== Problem details ==
Look in the data below for the line that contains "Which object is closest". Copy that line and the remaining lines exactly.

─── Records for the task ───

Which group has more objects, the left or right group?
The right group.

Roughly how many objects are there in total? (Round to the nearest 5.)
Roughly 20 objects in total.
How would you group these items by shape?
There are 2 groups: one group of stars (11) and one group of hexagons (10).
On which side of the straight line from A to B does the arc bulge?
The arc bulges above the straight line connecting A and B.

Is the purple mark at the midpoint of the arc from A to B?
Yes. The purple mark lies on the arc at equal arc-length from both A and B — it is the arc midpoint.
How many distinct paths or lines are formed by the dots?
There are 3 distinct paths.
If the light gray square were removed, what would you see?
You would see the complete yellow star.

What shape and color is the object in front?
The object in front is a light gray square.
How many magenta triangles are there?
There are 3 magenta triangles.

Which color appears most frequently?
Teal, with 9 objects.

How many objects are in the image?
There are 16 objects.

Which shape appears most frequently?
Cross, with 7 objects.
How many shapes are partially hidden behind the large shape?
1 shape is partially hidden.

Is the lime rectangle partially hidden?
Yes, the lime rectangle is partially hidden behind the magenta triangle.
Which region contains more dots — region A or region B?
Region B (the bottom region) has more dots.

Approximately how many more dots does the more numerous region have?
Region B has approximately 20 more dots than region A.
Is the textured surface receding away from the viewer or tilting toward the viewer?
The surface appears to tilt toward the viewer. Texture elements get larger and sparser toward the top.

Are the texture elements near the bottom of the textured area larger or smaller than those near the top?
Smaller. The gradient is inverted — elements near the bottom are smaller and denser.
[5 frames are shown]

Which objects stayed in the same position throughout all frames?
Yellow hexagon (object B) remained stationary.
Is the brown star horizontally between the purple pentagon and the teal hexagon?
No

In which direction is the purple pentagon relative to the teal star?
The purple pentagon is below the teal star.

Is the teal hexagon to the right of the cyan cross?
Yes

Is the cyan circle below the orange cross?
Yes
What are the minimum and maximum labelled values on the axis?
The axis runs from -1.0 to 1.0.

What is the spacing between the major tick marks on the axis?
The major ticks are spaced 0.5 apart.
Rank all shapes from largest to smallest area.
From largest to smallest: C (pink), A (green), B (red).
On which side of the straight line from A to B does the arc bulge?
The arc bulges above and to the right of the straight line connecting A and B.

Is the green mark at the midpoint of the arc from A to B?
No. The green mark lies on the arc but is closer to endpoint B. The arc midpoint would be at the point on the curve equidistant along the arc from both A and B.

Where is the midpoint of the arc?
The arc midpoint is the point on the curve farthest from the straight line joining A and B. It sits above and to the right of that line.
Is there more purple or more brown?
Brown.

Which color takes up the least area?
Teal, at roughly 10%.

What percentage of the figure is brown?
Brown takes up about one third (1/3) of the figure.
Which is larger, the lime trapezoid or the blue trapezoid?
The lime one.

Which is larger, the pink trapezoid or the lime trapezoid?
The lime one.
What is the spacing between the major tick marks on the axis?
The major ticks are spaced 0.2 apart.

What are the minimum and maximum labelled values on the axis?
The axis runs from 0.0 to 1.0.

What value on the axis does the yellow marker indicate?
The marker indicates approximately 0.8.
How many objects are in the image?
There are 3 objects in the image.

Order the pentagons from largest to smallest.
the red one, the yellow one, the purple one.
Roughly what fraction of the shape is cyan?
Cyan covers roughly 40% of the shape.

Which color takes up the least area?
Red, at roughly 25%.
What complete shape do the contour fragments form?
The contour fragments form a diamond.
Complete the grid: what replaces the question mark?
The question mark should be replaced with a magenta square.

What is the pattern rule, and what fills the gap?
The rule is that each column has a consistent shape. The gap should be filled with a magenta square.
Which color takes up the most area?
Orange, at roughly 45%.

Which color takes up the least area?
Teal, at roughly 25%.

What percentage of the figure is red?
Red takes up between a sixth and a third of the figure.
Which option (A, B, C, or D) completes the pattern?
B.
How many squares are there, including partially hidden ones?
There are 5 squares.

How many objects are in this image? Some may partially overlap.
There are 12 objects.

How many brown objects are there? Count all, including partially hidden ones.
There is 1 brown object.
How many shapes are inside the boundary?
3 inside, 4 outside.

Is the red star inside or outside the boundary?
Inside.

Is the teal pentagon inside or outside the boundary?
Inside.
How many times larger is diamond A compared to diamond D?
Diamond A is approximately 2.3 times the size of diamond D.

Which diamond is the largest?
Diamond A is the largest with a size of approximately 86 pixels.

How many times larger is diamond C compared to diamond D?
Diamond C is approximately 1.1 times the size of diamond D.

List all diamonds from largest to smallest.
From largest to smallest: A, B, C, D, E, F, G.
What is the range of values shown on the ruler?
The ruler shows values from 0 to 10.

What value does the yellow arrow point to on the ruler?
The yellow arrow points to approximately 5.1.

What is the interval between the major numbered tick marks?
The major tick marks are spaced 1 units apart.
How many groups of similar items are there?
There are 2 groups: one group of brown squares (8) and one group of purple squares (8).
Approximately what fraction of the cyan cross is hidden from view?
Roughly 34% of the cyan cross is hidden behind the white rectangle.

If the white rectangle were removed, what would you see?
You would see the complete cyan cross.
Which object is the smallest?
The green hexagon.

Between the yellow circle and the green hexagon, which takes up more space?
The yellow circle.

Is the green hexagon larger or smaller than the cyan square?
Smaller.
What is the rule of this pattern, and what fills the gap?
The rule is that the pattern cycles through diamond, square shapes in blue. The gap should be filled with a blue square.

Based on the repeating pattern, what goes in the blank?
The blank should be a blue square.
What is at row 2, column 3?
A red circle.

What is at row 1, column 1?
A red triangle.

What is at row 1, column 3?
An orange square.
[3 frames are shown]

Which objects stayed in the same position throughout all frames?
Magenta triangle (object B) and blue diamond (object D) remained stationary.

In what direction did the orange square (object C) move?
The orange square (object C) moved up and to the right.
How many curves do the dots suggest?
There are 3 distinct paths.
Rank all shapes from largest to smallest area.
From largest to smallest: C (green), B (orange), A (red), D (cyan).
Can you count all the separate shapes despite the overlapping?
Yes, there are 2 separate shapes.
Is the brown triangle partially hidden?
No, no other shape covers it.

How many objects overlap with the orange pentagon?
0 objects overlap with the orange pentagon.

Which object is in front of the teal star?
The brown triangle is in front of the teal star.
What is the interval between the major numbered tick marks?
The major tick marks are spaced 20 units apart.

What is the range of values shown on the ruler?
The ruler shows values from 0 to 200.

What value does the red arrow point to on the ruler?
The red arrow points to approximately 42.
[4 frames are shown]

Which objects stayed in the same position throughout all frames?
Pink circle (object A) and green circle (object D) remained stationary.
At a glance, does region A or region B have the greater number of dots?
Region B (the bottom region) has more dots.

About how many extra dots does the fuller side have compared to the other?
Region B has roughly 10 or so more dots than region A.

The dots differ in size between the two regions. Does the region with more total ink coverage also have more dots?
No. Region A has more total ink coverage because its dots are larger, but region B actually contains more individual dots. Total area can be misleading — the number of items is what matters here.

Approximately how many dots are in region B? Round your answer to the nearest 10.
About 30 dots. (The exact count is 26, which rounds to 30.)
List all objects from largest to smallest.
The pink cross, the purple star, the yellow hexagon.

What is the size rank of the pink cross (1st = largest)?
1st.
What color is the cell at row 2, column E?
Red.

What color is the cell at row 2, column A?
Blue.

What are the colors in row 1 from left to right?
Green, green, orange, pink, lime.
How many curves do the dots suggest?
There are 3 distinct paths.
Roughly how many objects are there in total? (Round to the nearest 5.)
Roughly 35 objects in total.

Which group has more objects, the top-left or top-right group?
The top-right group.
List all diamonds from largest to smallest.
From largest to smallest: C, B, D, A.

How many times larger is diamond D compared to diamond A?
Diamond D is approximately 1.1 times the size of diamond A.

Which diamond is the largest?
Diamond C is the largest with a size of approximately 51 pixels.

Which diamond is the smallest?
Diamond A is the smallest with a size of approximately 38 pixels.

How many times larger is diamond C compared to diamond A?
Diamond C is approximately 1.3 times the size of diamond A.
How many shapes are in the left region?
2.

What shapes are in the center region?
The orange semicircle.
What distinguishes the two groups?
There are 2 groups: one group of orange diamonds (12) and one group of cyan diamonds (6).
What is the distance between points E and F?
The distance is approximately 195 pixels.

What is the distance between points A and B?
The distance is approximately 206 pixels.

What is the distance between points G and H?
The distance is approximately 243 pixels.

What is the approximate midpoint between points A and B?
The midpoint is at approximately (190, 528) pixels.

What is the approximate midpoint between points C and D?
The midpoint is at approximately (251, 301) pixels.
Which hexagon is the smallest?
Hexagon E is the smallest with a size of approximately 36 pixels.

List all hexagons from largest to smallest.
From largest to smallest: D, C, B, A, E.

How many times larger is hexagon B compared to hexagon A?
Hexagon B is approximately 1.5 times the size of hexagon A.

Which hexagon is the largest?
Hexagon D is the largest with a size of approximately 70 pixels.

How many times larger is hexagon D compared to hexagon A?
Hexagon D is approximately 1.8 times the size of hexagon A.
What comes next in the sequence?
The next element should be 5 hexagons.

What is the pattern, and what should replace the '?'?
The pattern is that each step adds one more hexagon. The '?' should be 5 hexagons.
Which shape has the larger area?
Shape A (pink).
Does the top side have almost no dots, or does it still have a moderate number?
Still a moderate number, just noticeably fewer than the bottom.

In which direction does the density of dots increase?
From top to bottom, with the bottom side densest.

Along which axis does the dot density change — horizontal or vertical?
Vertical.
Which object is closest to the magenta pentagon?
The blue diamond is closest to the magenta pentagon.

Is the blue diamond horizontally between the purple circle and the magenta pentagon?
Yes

───

== Output below ==
Which object is closest to the magenta pentagon?
The blue diamond is closest to the magenta pentagon.

Is the blue diamond horizontally between the purple circle and the magenta pentagon?
Yes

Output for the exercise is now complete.